Repeat the material below word for word and leave out all pictures.

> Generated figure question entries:
· · ·

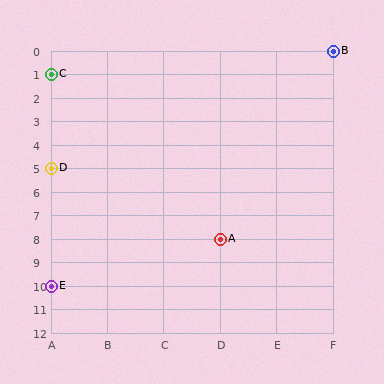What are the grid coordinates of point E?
Point E is at grid coordinates (A, 10).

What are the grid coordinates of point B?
Point B is at grid coordinates (F, 0).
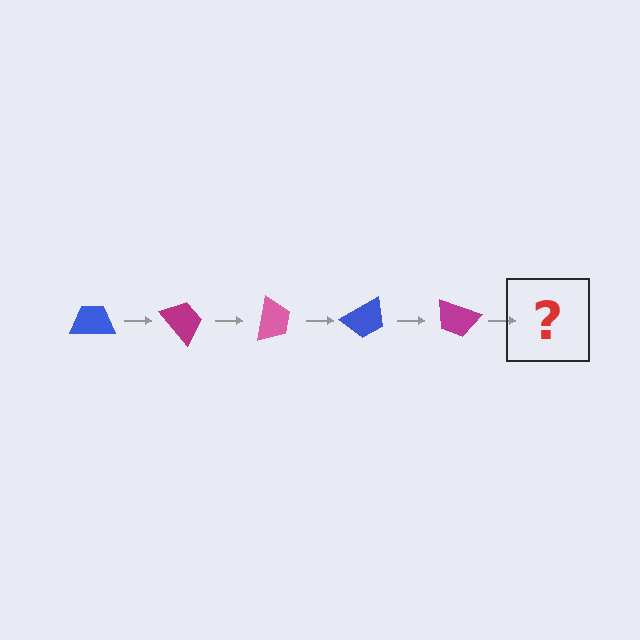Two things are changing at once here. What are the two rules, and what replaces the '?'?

· · ·

> TASK RESPONSE:
What are the grid coordinates of point E?
Point E is at grid coordinates (A, 10).

What are the grid coordinates of point B?
Point B is at grid coordinates (F, 0).
Two things are changing at once here. What are the two rules, and what replaces the '?'?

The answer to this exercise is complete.